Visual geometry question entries
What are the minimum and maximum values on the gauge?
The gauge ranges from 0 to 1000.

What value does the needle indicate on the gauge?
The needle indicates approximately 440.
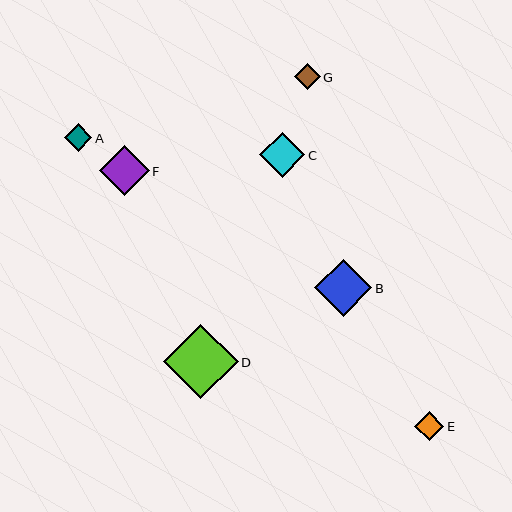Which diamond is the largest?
Diamond D is the largest with a size of approximately 74 pixels.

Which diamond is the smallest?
Diamond G is the smallest with a size of approximately 26 pixels.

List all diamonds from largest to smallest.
From largest to smallest: D, B, F, C, E, A, G.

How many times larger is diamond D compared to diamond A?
Diamond D is approximately 2.7 times the size of diamond A.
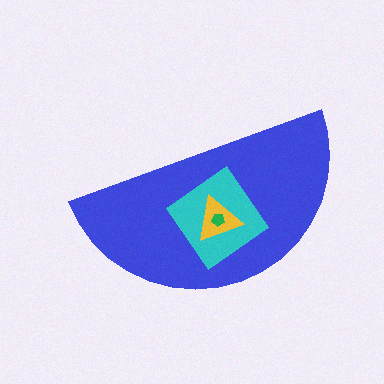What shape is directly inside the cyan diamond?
The yellow triangle.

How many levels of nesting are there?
4.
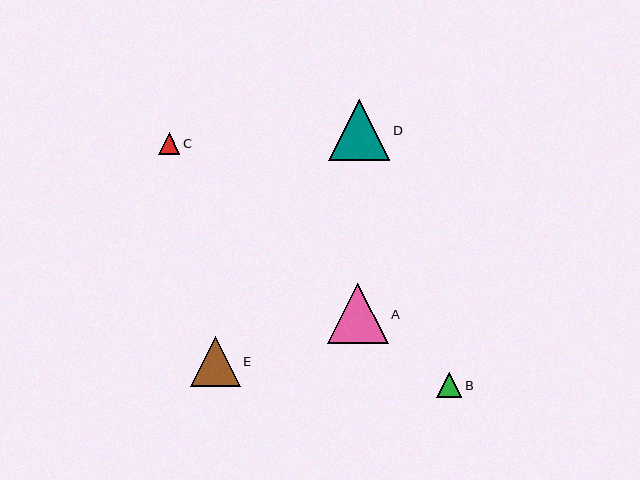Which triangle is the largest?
Triangle D is the largest with a size of approximately 61 pixels.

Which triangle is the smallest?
Triangle C is the smallest with a size of approximately 22 pixels.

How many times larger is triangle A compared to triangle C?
Triangle A is approximately 2.8 times the size of triangle C.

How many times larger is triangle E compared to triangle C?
Triangle E is approximately 2.3 times the size of triangle C.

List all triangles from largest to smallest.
From largest to smallest: D, A, E, B, C.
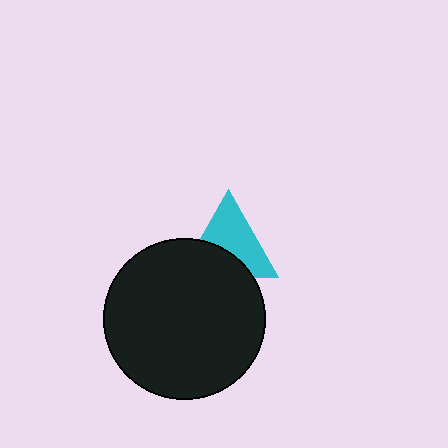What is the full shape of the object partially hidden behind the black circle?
The partially hidden object is a cyan triangle.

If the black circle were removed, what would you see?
You would see the complete cyan triangle.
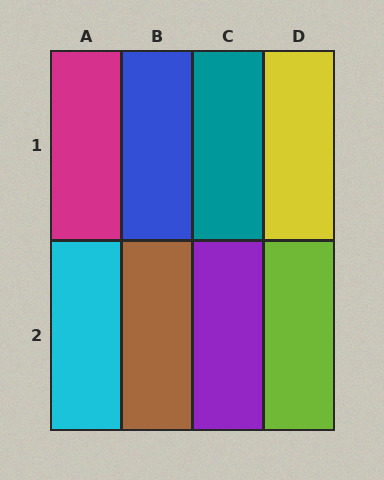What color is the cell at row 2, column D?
Lime.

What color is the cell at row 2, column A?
Cyan.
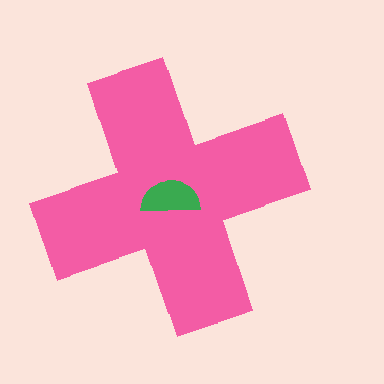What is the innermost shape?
The green semicircle.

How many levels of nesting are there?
2.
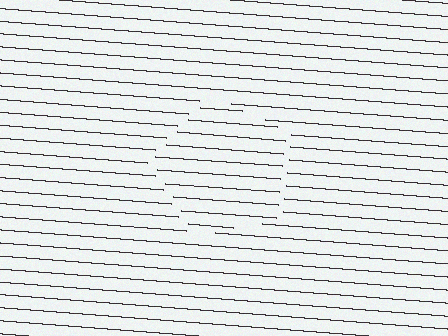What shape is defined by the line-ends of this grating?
An illusory pentagon. The interior of the shape contains the same grating, shifted by half a period — the contour is defined by the phase discontinuity where line-ends from the inner and outer gratings abut.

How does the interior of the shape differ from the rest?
The interior of the shape contains the same grating, shifted by half a period — the contour is defined by the phase discontinuity where line-ends from the inner and outer gratings abut.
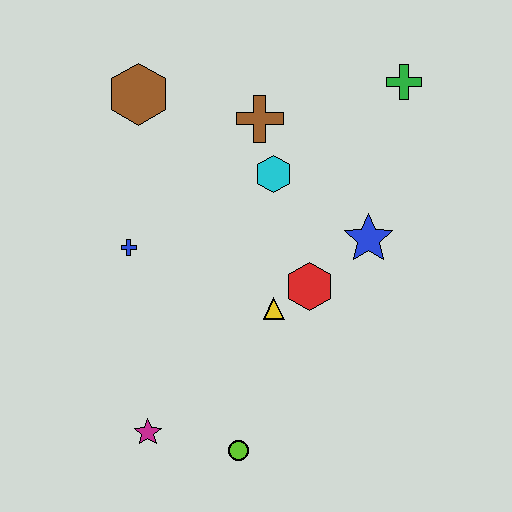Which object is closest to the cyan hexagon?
The brown cross is closest to the cyan hexagon.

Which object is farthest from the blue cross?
The green cross is farthest from the blue cross.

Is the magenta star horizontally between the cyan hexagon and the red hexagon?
No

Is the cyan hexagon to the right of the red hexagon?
No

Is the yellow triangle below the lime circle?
No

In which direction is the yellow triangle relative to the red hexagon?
The yellow triangle is to the left of the red hexagon.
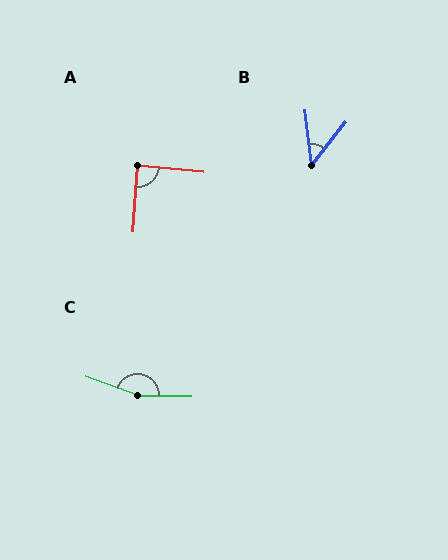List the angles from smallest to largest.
B (46°), A (88°), C (161°).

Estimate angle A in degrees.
Approximately 88 degrees.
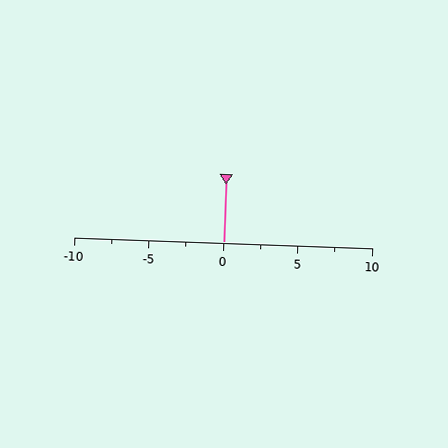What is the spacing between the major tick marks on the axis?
The major ticks are spaced 5 apart.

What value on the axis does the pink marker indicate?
The marker indicates approximately 0.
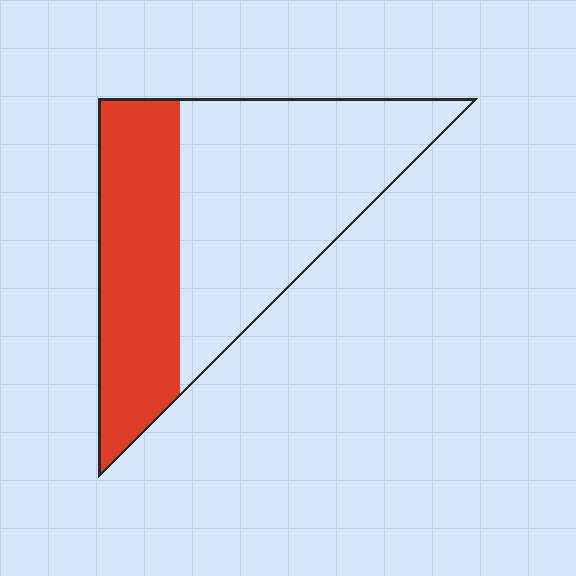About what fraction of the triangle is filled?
About three eighths (3/8).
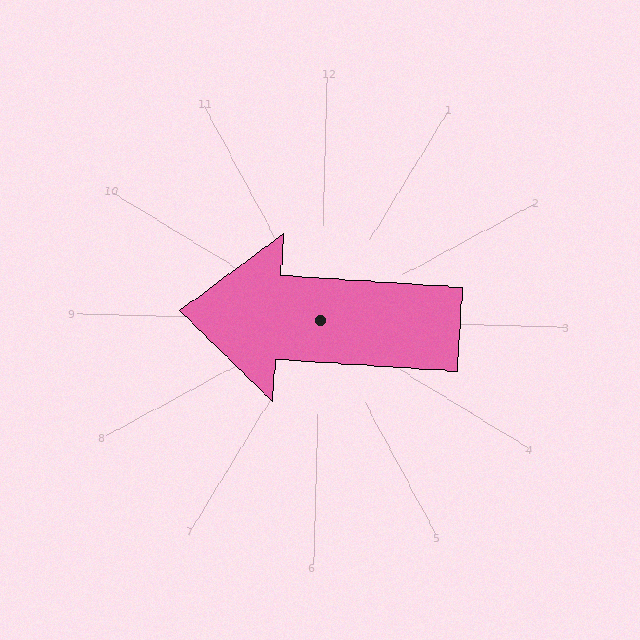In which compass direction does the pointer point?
West.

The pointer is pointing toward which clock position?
Roughly 9 o'clock.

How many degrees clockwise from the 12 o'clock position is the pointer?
Approximately 272 degrees.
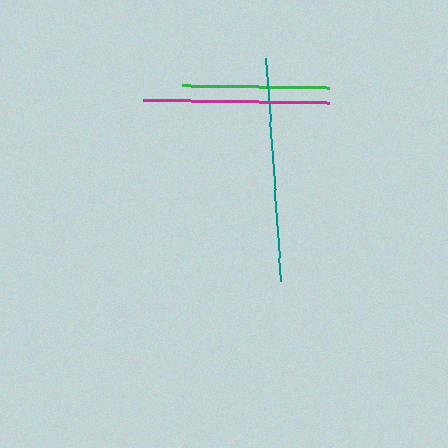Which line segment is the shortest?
The green line is the shortest at approximately 146 pixels.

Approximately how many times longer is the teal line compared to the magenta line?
The teal line is approximately 1.2 times the length of the magenta line.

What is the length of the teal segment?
The teal segment is approximately 224 pixels long.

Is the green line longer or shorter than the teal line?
The teal line is longer than the green line.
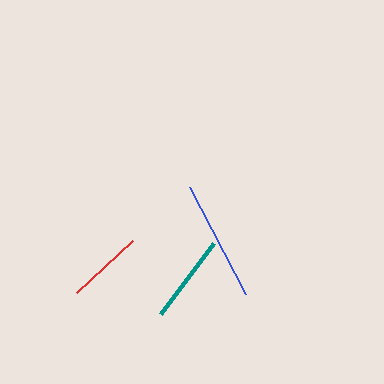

• Brief: Omit the pictures, then output the rest of the listing exactly.

• Exercise solution:
What are the minimum and maximum values on the gauge?
The gauge ranges from 0 to 1000.

What value does the needle indicate on the gauge?
The needle indicates approximately 440.
Which diamond is the largest?
Diamond D is the largest with a size of approximately 74 pixels.

Which diamond is the smallest?
Diamond G is the smallest with a size of approximately 26 pixels.

List all diamonds from largest to smallest.
From largest to smallest: D, B, F, C, E, A, G.

How many times larger is diamond D compared to diamond A?
Diamond D is approximately 2.7 times the size of diamond A.
What shape is directly inside the cyan diamond?
The yellow triangle.

How many levels of nesting are there?
4.
Which triangle is the largest?
Triangle D is the largest with a size of approximately 61 pixels.

Which triangle is the smallest?
Triangle C is the smallest with a size of approximately 22 pixels.

How many times larger is triangle A compared to triangle C?
Triangle A is approximately 2.8 times the size of triangle C.

How many times larger is triangle E compared to triangle C?
Triangle E is approximately 2.3 times the size of triangle C.

List all triangles from largest to smallest.
From largest to smallest: D, A, E, B, C.
What is the full shape of the object partially hidden behind the black circle?
The partially hidden object is a cyan triangle.

If the black circle were removed, what would you see?
You would see the complete cyan triangle.
What color is the cell at row 2, column D?
Lime.

What color is the cell at row 2, column A?
Cyan.
What is the innermost shape?
The green semicircle.

How many levels of nesting are there?
2.
What shape is defined by the line-ends of this grating?
An illusory pentagon. The interior of the shape contains the same grating, shifted by half a period — the contour is defined by the phase discontinuity where line-ends from the inner and outer gratings abut.

How does the interior of the shape differ from the rest?
The interior of the shape contains the same grating, shifted by half a period — the contour is defined by the phase discontinuity where line-ends from the inner and outer gratings abut.
Which object is closest to the cyan hexagon?
The brown cross is closest to the cyan hexagon.

Which object is farthest from the blue cross?
The green cross is farthest from the blue cross.

Is the magenta star horizontally between the cyan hexagon and the red hexagon?
No

Is the cyan hexagon to the right of the red hexagon?
No

Is the yellow triangle below the lime circle?
No

In which direction is the yellow triangle relative to the red hexagon?
The yellow triangle is to the left of the red hexagon.
List the angles from smallest to largest.
B (46°), A (88°), C (161°).

Estimate angle A in degrees.
Approximately 88 degrees.
What is the spacing between the major tick marks on the axis?
The major ticks are spaced 5 apart.

What value on the axis does the pink marker indicate?
The marker indicates approximately 0.
About what fraction of the triangle is filled?
About three eighths (3/8).
In which compass direction does the pointer point?
West.

The pointer is pointing toward which clock position?
Roughly 9 o'clock.

How many degrees clockwise from the 12 o'clock position is the pointer?
Approximately 272 degrees.
Which line segment is the shortest?
The green line is the shortest at approximately 146 pixels.

Approximately how many times longer is the teal line compared to the magenta line?
The teal line is approximately 1.2 times the length of the magenta line.

What is the length of the teal segment?
The teal segment is approximately 224 pixels long.

Is the green line longer or shorter than the teal line?
The teal line is longer than the green line.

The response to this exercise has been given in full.